* Information supplied:
-- START --
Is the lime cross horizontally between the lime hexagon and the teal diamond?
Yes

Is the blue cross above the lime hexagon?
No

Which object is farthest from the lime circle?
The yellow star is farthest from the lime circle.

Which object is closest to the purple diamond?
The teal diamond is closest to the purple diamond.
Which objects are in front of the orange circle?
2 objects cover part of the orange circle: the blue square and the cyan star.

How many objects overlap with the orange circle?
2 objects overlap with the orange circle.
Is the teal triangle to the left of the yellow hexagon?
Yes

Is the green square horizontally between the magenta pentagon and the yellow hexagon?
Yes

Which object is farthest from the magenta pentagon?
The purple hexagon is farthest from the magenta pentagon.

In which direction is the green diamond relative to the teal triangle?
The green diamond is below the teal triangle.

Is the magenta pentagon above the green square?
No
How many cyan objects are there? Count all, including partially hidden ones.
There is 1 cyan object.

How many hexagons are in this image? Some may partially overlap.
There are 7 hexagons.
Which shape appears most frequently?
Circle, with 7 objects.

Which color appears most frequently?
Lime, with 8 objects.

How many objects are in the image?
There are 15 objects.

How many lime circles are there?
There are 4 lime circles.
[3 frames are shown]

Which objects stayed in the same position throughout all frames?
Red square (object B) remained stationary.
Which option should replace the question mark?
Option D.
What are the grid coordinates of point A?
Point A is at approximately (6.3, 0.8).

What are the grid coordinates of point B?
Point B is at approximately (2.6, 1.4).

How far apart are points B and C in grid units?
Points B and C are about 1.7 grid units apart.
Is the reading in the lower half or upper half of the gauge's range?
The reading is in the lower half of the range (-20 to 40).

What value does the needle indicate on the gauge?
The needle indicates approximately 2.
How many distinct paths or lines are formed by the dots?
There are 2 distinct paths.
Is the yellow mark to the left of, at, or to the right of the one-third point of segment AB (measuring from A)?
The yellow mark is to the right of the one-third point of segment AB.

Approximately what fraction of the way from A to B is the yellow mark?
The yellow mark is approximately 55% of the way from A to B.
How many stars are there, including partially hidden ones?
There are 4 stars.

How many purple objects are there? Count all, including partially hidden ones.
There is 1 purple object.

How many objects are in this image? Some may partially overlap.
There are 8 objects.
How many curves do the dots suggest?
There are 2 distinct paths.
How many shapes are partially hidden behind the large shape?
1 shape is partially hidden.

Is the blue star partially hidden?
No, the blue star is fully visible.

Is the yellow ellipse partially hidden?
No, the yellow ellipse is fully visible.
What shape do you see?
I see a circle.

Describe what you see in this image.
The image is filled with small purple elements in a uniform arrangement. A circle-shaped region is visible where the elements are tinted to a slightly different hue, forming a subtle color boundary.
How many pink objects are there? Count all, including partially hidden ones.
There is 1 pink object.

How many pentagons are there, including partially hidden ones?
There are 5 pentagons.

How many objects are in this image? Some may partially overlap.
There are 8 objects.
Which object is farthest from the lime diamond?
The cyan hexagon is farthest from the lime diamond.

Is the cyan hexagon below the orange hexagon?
-- END --
Retype exactly the lines from the one containing "How many pink" through the last line of the records above, including both.

How many pink objects are there? Count all, including partially hidden ones.
There is 1 pink object.

How many pentagons are there, including partially hidden ones?
There are 5 pentagons.

How many objects are in this image? Some may partially overlap.
There are 8 objects.
Which object is farthest from the lime diamond?
The cyan hexagon is farthest from the lime diamond.

Is the cyan hexagon below the orange hexagon?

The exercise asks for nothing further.